(Geometry question records)
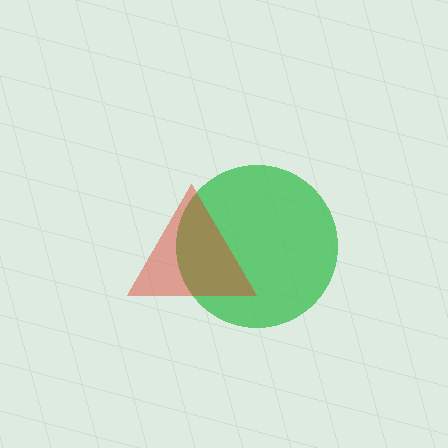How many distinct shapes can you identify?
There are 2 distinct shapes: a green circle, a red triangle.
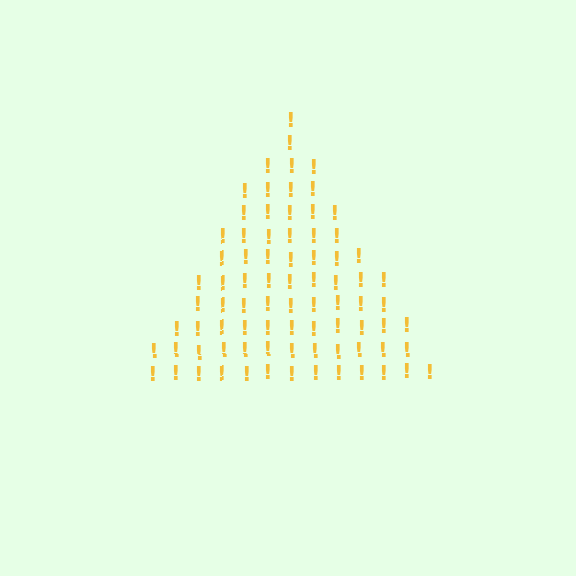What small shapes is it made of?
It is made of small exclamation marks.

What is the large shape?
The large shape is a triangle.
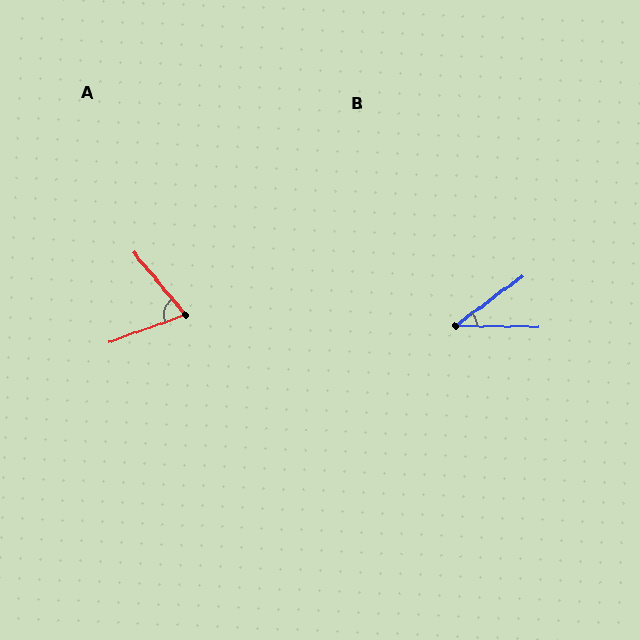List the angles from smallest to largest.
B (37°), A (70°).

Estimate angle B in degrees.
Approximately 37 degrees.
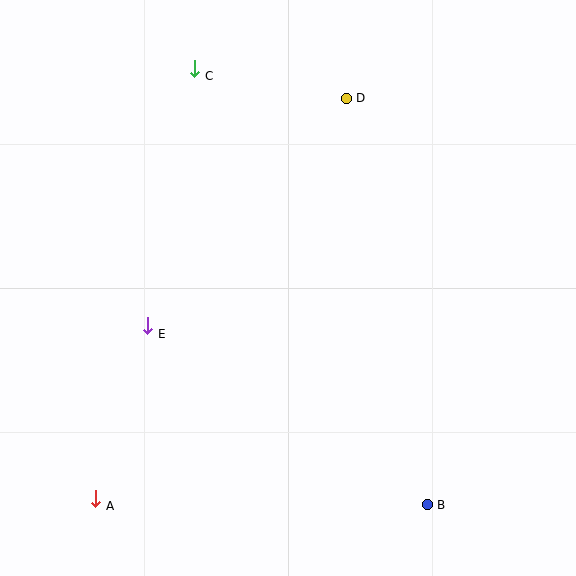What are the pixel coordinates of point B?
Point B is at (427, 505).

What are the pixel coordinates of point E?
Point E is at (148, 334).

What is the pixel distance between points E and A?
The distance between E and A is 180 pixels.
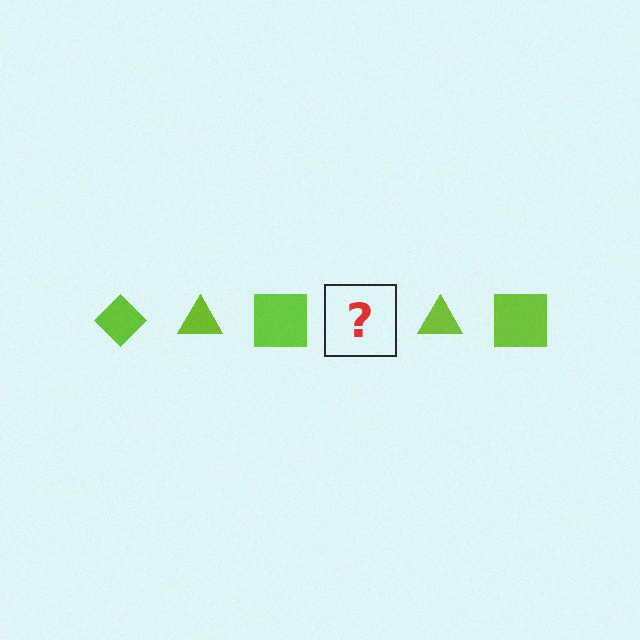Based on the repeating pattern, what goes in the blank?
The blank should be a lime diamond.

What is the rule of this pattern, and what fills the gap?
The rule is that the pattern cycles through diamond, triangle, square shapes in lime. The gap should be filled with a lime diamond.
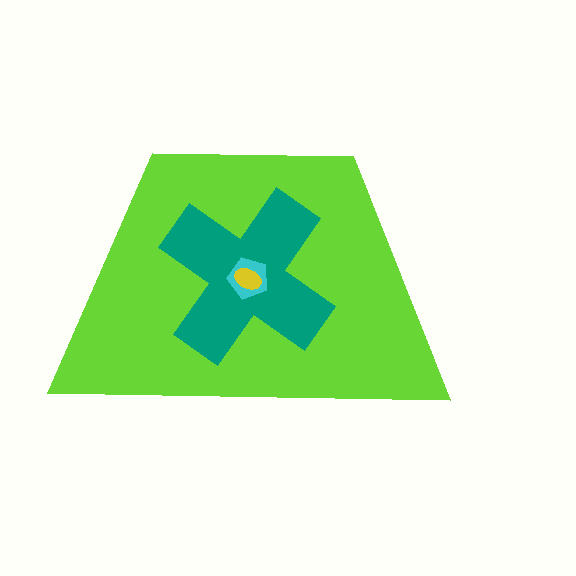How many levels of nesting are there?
--
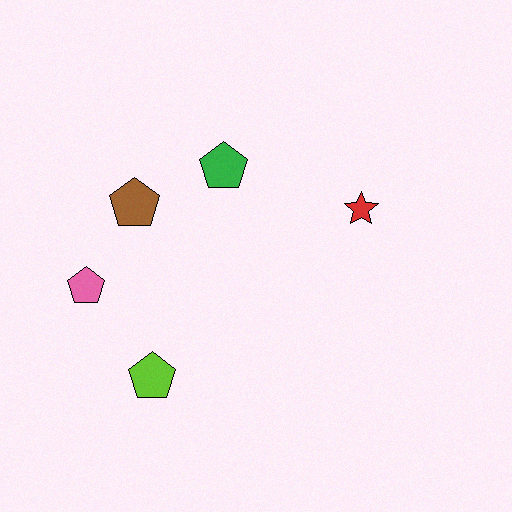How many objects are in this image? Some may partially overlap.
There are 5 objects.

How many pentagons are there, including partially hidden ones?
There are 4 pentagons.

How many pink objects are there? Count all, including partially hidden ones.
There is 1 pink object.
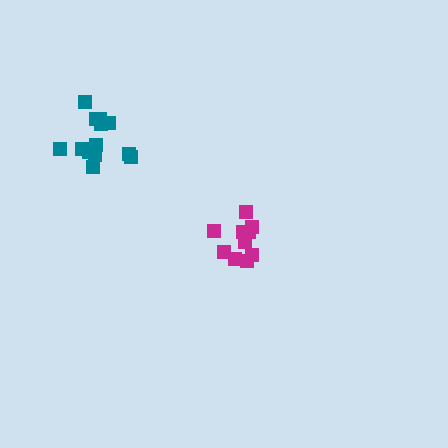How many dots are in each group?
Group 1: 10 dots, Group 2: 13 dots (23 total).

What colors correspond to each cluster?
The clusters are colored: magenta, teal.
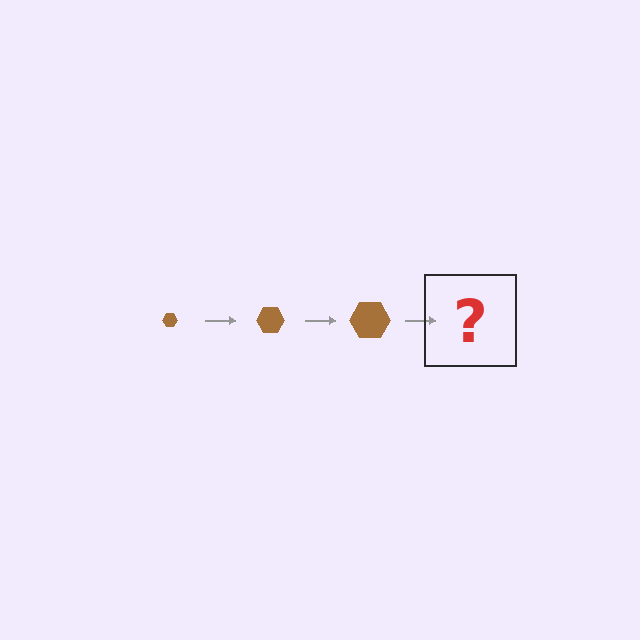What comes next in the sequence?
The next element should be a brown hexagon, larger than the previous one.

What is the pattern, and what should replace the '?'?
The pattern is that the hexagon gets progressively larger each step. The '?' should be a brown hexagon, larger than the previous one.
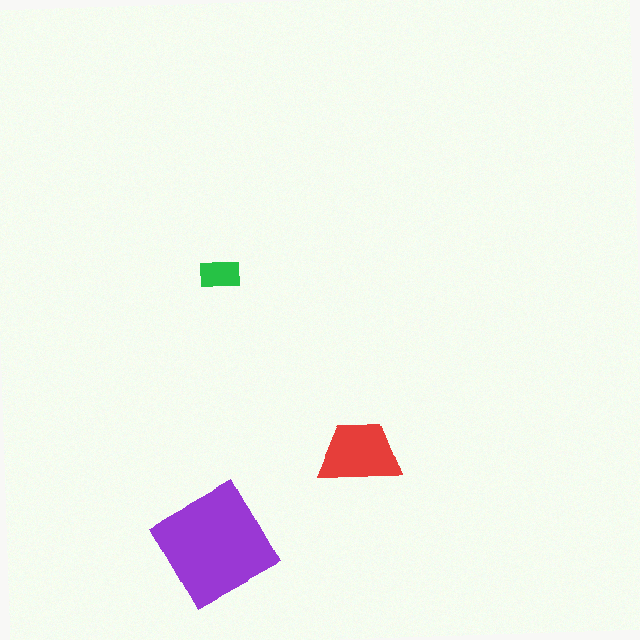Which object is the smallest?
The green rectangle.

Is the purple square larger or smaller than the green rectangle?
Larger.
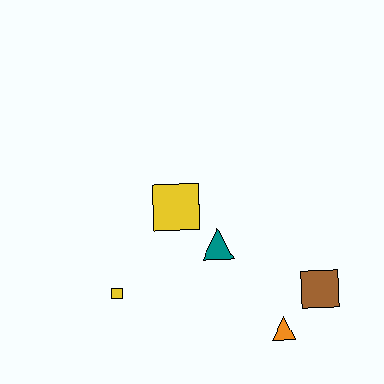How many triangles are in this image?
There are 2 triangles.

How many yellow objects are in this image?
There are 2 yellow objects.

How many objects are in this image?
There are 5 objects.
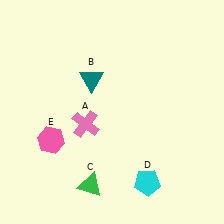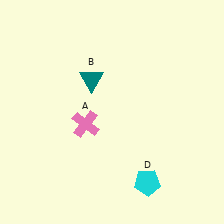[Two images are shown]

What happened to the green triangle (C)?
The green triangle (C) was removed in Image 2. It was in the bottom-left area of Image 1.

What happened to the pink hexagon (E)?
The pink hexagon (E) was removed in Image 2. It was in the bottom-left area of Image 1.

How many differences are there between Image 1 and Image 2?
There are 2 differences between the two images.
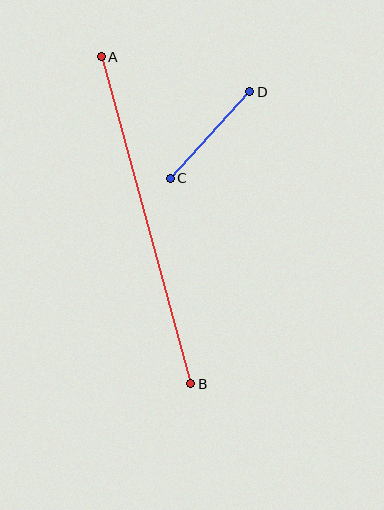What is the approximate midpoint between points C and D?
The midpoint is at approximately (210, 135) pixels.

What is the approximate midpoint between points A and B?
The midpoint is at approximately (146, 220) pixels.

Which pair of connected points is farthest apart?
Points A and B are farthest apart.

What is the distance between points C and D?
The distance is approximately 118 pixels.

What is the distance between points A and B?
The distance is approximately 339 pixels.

SET PROBLEM:
What's needed is an exact copy of the records above from the line containing "What are the pixel coordinates of point B?" down to the line containing "How many levels of nesting are there?", both included, without any pictures.

SOLUTION TO THIS PROBLEM:
What are the pixel coordinates of point B?
Point B is at (427, 505).

What are the pixel coordinates of point E?
Point E is at (148, 334).

What is the pixel distance between points E and A?
The distance between E and A is 180 pixels.
Based on the repeating pattern, what goes in the blank?
The blank should be a lime diamond.

What is the rule of this pattern, and what fills the gap?
The rule is that the pattern cycles through diamond, triangle, square shapes in lime. The gap should be filled with a lime diamond.
How many levels of nesting are there?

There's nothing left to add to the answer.